Task instructions :: Beginning with the line that holds "How many marks divide the segment?" and ending with the last line below, repeat each line exactly, leaving any pictures out.

** START OF Data listing **

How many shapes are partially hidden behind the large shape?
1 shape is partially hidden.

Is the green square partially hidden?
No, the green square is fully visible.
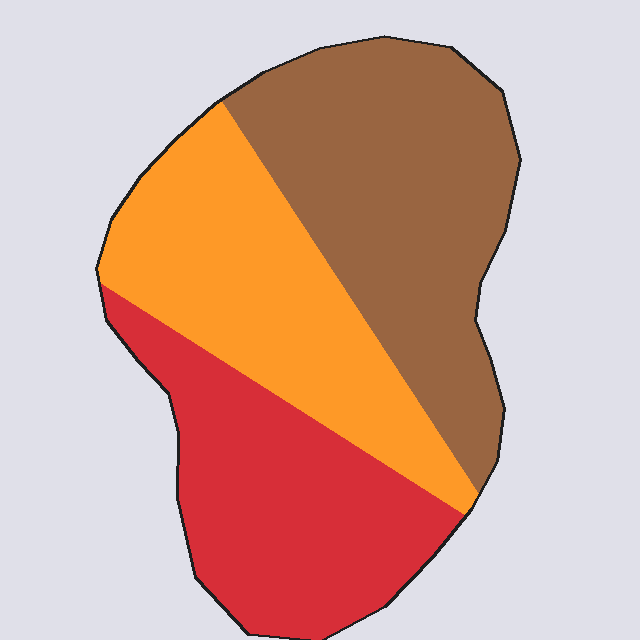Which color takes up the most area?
Brown, at roughly 40%.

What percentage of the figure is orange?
Orange takes up about one third (1/3) of the figure.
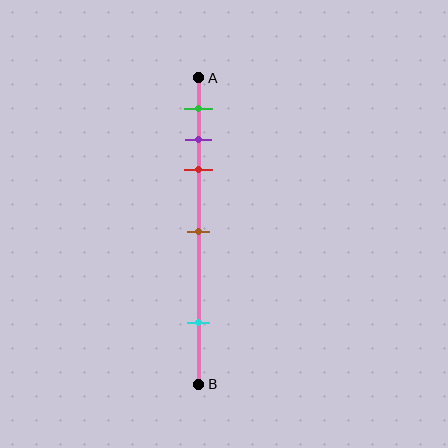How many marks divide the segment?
There are 5 marks dividing the segment.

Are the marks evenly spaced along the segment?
No, the marks are not evenly spaced.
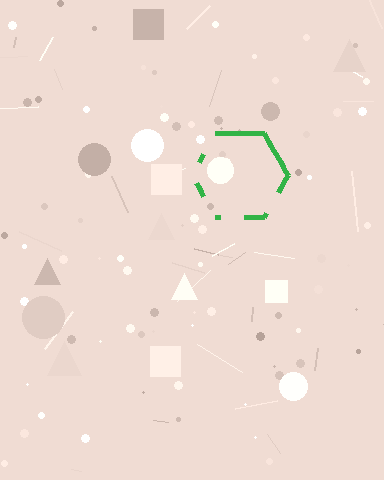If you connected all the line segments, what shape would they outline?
They would outline a hexagon.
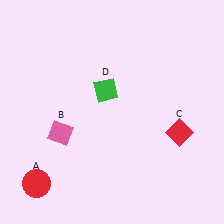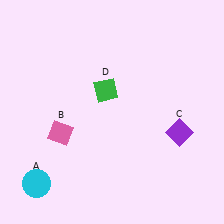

** END OF Data listing **

Result of this task ::
How many marks divide the segment?
There are 5 marks dividing the segment.

Are the marks evenly spaced along the segment?
No, the marks are not evenly spaced.
If you connected all the line segments, what shape would they outline?
They would outline a hexagon.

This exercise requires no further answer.